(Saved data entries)
━━━━

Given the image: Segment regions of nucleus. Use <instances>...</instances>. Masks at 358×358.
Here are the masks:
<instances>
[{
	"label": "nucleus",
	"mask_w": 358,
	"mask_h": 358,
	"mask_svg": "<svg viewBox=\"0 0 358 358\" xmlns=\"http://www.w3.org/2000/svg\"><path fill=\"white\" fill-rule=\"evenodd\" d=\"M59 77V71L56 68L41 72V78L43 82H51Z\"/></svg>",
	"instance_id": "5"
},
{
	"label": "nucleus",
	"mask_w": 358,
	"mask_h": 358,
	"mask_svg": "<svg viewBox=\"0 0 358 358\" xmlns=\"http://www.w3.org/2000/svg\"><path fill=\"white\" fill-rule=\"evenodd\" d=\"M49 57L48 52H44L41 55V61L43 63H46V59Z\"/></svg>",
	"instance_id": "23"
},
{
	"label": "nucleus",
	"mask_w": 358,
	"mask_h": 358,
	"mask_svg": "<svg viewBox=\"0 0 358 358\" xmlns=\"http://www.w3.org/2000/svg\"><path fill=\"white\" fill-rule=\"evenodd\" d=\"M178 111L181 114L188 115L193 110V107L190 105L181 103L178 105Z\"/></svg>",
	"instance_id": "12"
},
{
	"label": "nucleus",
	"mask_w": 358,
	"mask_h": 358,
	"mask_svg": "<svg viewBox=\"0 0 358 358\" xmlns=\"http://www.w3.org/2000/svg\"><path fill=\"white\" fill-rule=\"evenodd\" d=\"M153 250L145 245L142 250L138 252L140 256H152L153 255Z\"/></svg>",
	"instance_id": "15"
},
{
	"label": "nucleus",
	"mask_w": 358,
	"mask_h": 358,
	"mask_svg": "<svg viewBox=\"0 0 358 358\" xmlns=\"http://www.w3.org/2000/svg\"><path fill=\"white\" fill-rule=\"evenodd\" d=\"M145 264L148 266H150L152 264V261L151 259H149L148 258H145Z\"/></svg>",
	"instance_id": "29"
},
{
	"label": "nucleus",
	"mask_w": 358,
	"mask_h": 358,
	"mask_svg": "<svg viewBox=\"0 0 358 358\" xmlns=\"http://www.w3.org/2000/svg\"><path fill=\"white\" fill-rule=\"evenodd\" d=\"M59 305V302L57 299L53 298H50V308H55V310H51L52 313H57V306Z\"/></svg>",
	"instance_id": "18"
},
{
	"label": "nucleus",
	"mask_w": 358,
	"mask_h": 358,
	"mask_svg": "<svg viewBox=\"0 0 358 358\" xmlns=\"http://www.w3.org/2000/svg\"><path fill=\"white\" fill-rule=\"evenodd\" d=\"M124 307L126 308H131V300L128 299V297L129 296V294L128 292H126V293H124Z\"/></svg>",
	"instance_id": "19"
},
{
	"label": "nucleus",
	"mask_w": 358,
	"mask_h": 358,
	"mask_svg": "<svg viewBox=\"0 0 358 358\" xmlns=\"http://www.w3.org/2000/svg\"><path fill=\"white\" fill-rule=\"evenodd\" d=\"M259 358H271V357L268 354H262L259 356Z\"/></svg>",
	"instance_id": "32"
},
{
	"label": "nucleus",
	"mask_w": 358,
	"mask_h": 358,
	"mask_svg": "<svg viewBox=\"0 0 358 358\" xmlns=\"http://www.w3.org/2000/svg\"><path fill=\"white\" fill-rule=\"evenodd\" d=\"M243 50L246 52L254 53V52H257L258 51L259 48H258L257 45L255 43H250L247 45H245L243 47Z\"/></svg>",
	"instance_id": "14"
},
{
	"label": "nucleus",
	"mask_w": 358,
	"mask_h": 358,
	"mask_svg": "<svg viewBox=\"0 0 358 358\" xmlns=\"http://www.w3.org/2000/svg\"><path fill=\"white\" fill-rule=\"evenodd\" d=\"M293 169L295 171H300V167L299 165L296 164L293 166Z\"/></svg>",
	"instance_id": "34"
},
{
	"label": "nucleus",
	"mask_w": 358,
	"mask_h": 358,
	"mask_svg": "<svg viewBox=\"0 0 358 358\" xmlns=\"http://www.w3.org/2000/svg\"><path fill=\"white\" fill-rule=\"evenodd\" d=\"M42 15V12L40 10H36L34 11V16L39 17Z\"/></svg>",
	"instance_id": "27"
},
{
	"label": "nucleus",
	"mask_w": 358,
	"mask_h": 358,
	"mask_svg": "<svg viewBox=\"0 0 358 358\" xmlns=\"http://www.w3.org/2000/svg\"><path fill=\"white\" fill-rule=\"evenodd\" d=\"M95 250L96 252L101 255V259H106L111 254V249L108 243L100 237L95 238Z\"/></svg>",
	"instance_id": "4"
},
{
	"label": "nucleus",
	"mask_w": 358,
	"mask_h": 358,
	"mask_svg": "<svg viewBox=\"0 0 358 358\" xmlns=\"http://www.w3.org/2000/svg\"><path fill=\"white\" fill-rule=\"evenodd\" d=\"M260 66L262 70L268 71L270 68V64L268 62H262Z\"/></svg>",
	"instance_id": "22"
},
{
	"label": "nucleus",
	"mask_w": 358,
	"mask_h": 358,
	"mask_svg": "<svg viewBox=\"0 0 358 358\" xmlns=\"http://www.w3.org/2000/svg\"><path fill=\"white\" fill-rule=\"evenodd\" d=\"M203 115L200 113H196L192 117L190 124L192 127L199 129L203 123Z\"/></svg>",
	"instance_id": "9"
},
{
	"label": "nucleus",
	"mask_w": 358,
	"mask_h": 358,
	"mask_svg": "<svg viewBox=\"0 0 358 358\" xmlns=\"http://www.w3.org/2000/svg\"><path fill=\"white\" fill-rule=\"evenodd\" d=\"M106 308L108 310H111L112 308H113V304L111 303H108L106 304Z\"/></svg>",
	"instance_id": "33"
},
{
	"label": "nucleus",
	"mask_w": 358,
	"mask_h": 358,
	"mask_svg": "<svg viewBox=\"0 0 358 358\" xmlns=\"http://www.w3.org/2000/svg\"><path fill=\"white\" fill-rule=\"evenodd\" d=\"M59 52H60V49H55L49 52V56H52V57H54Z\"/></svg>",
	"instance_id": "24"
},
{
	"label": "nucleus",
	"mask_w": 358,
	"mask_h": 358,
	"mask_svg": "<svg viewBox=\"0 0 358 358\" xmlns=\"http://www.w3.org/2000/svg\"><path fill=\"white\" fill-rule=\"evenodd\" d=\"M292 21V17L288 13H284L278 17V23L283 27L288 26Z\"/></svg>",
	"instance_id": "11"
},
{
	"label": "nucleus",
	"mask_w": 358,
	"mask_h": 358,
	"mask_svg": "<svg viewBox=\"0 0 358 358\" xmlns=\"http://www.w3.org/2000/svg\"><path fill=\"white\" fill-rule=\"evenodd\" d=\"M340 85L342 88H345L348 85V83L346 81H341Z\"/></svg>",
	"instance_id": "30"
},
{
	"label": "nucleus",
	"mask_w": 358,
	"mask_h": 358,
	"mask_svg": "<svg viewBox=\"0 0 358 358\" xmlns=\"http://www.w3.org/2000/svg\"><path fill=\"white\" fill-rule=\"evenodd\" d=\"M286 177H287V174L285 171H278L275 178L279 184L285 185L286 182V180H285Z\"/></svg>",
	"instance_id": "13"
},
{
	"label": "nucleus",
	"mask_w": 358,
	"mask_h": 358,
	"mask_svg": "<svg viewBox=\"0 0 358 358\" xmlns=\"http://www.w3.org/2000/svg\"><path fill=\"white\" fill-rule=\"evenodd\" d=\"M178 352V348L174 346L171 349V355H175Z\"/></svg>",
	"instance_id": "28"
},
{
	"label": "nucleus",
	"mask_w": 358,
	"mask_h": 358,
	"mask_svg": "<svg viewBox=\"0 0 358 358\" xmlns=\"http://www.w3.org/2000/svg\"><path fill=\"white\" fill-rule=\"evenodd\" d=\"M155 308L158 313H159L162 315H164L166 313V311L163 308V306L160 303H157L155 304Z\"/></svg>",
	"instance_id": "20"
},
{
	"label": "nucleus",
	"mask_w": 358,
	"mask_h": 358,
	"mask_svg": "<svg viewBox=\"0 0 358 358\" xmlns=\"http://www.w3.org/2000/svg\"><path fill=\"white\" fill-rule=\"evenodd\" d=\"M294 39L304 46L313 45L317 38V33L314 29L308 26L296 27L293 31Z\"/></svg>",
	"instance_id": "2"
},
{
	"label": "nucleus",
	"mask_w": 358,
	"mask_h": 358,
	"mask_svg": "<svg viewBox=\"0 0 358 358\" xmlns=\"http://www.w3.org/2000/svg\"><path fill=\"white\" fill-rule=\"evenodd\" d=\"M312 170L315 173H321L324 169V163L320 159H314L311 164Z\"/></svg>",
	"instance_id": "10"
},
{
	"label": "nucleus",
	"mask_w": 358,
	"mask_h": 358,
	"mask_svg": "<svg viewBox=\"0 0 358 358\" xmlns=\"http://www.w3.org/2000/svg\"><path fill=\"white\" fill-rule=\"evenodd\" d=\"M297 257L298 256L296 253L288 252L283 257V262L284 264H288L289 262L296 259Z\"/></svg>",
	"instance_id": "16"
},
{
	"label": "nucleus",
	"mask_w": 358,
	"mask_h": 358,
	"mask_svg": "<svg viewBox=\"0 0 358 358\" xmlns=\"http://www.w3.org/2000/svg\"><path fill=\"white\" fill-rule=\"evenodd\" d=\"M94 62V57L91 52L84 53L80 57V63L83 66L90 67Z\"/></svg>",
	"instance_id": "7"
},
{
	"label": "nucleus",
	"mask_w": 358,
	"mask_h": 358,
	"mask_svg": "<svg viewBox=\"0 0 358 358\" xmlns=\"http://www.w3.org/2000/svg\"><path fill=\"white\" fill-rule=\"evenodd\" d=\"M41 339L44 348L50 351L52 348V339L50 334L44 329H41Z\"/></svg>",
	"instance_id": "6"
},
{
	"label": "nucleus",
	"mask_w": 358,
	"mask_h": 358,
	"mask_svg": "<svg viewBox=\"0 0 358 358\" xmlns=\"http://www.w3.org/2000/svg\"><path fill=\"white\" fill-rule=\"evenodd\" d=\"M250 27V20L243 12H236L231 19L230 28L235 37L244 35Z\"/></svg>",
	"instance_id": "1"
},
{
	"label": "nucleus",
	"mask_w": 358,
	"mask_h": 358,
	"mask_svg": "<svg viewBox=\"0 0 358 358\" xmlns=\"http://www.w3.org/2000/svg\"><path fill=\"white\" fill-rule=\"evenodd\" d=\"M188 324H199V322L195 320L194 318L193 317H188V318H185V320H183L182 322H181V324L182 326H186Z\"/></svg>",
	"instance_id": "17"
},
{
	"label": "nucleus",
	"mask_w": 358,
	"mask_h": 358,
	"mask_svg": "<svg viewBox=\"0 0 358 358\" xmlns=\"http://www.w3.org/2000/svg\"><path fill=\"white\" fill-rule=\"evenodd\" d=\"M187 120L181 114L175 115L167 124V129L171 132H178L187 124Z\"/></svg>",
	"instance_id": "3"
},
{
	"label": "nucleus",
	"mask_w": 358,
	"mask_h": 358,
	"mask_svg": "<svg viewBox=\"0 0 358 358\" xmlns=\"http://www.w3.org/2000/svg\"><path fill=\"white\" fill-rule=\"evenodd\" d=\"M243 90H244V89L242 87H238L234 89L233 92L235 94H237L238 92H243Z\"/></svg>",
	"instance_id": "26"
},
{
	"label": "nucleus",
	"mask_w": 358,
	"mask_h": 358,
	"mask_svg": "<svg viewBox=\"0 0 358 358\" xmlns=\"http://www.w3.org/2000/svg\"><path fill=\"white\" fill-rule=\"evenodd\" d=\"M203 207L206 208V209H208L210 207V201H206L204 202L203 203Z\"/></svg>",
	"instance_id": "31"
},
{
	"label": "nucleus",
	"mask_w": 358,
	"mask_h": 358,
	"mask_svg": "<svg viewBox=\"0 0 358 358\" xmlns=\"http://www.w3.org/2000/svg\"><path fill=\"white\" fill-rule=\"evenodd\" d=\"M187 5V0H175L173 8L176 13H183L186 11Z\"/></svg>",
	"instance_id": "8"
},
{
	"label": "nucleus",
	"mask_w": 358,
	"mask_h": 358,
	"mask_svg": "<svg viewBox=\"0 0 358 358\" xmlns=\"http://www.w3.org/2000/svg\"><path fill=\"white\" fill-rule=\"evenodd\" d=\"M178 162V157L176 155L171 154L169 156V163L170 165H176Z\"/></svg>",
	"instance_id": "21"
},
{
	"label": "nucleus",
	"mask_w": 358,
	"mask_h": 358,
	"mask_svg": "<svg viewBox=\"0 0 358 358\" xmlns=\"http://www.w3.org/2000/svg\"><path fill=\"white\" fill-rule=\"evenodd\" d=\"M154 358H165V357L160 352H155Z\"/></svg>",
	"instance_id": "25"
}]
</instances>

━━━━

Count the lines of the items above that contain the string "instances", treating uppercase and lowercase letters as distinct. Give only the number.

#### Result for this task
3